Extracted information ::
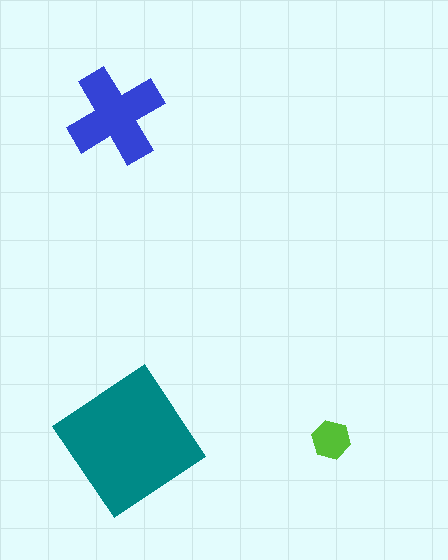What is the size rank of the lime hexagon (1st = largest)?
3rd.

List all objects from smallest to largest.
The lime hexagon, the blue cross, the teal diamond.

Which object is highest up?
The blue cross is topmost.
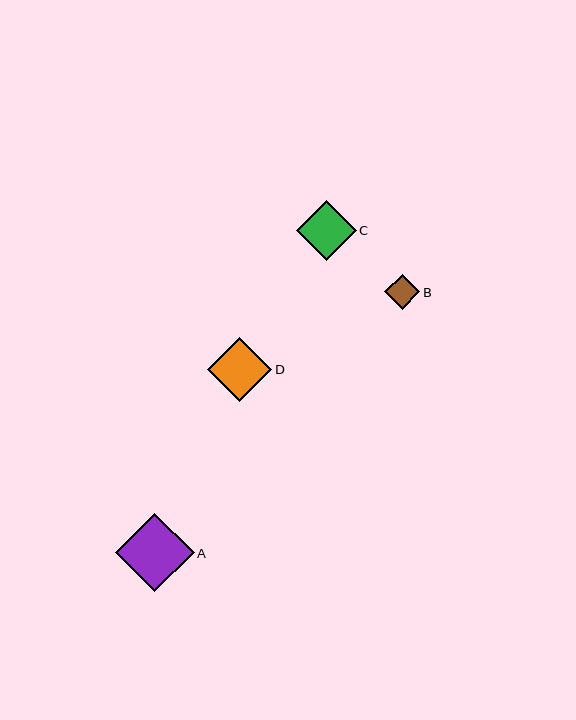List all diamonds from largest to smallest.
From largest to smallest: A, D, C, B.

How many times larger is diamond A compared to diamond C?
Diamond A is approximately 1.3 times the size of diamond C.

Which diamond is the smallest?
Diamond B is the smallest with a size of approximately 35 pixels.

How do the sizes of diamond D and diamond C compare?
Diamond D and diamond C are approximately the same size.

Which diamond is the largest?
Diamond A is the largest with a size of approximately 78 pixels.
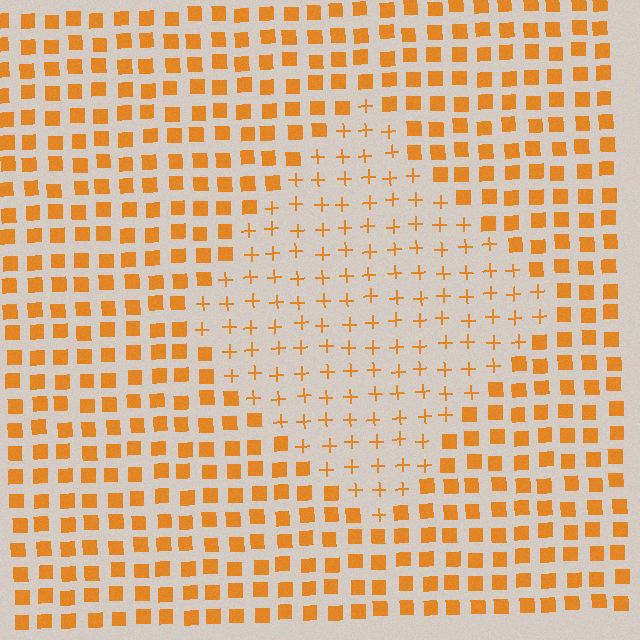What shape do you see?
I see a diamond.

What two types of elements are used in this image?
The image uses plus signs inside the diamond region and squares outside it.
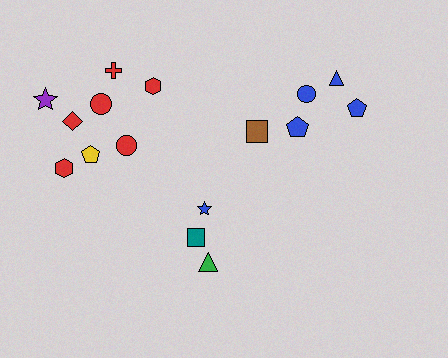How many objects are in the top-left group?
There are 8 objects.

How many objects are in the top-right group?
There are 5 objects.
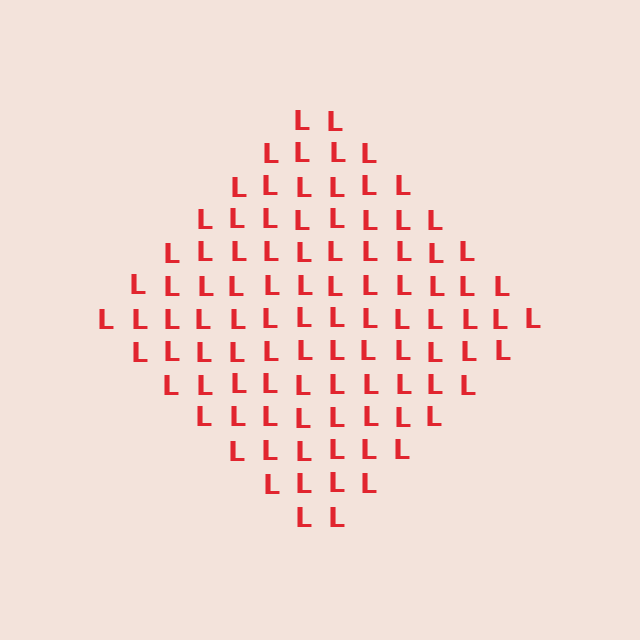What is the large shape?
The large shape is a diamond.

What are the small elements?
The small elements are letter L's.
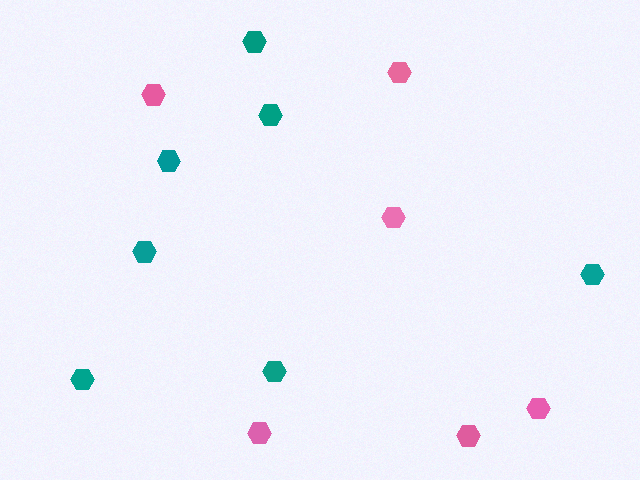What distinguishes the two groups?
There are 2 groups: one group of teal hexagons (7) and one group of pink hexagons (6).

Written problem ::
Without the pictures, reproduce every line of the records above exactly.

Output for this exercise ::
What is the size rank of the lime hexagon (1st = largest)?
3rd.

List all objects from smallest to largest.
The lime hexagon, the blue cross, the teal diamond.

Which object is highest up?
The blue cross is topmost.
List all diamonds from largest to smallest.
From largest to smallest: A, D, C, B.

How many times larger is diamond A compared to diamond C?
Diamond A is approximately 1.3 times the size of diamond C.

Which diamond is the smallest?
Diamond B is the smallest with a size of approximately 35 pixels.

How do the sizes of diamond D and diamond C compare?
Diamond D and diamond C are approximately the same size.

Which diamond is the largest?
Diamond A is the largest with a size of approximately 78 pixels.
What shape do you see?
I see a diamond.

What two types of elements are used in this image?
The image uses plus signs inside the diamond region and squares outside it.
How many objects are in the top-left group?
There are 8 objects.

How many objects are in the top-right group?
There are 5 objects.
What is the large shape?
The large shape is a diamond.

What are the small elements?
The small elements are letter L's.
What distinguishes the two groups?
There are 2 groups: one group of teal hexagons (7) and one group of pink hexagons (6).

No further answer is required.